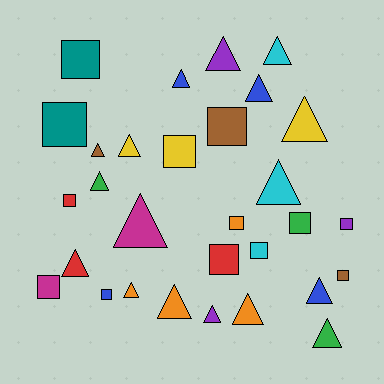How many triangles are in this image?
There are 17 triangles.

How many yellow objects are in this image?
There are 3 yellow objects.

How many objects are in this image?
There are 30 objects.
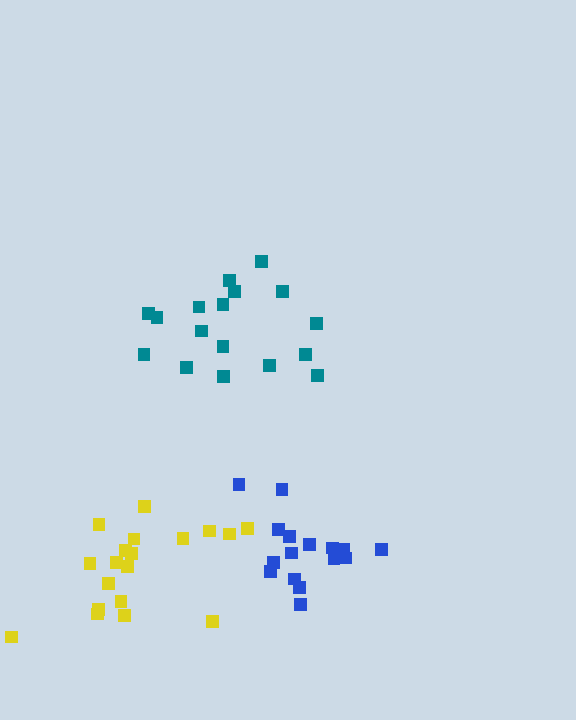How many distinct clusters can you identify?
There are 3 distinct clusters.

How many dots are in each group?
Group 1: 17 dots, Group 2: 16 dots, Group 3: 19 dots (52 total).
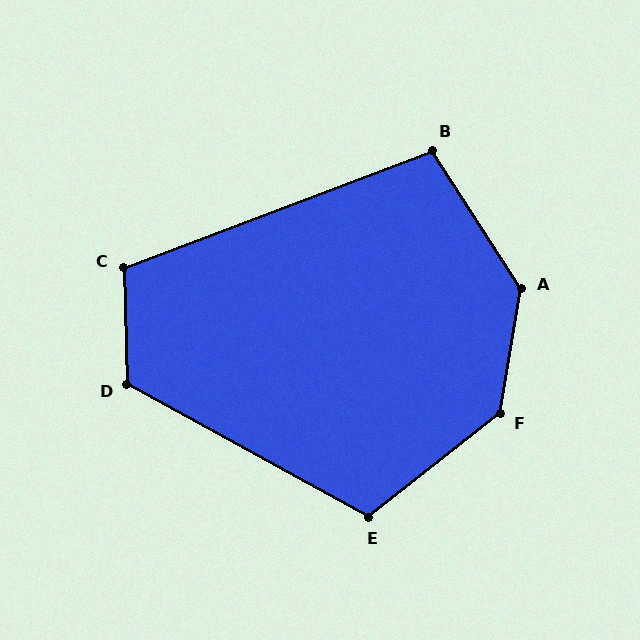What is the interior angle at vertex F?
Approximately 137 degrees (obtuse).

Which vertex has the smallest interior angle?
B, at approximately 102 degrees.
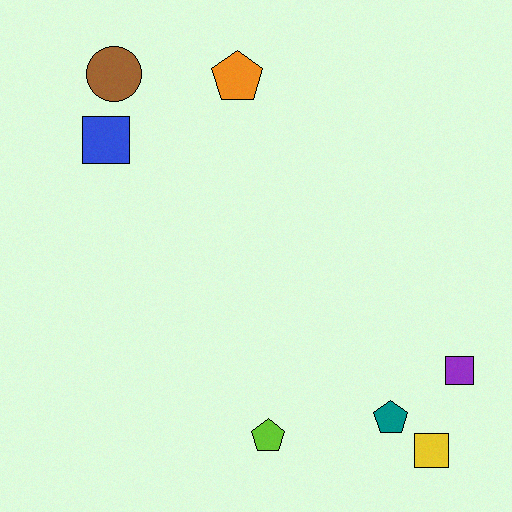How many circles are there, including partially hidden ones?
There is 1 circle.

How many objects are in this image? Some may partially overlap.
There are 7 objects.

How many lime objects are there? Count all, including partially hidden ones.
There is 1 lime object.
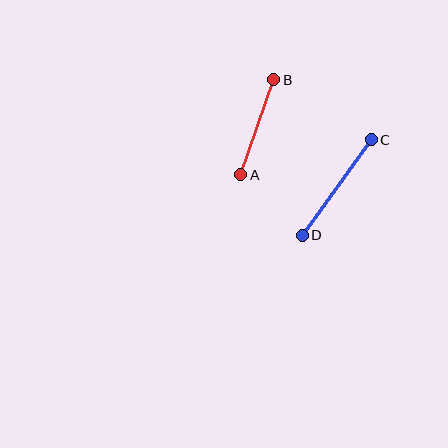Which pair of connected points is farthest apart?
Points C and D are farthest apart.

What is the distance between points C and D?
The distance is approximately 118 pixels.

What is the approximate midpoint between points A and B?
The midpoint is at approximately (257, 127) pixels.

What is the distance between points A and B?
The distance is approximately 101 pixels.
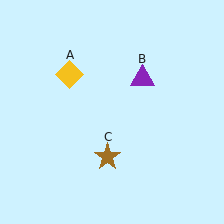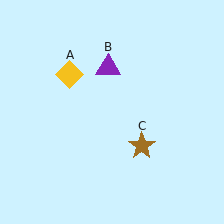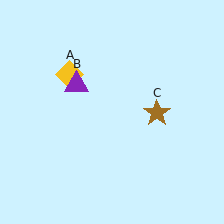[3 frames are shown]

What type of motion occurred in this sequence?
The purple triangle (object B), brown star (object C) rotated counterclockwise around the center of the scene.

+ + + + +

• **Exercise description**: Leaving out every picture, copy exactly the lines from the one that contains "What is the distance between points C and D?" through the end of the entries above.

• **Exercise result**:
What is the distance between points C and D?
The distance is approximately 118 pixels.

What is the approximate midpoint between points A and B?
The midpoint is at approximately (257, 127) pixels.

What is the distance between points A and B?
The distance is approximately 101 pixels.
[3 frames are shown]

What type of motion occurred in this sequence?
The purple triangle (object B), brown star (object C) rotated counterclockwise around the center of the scene.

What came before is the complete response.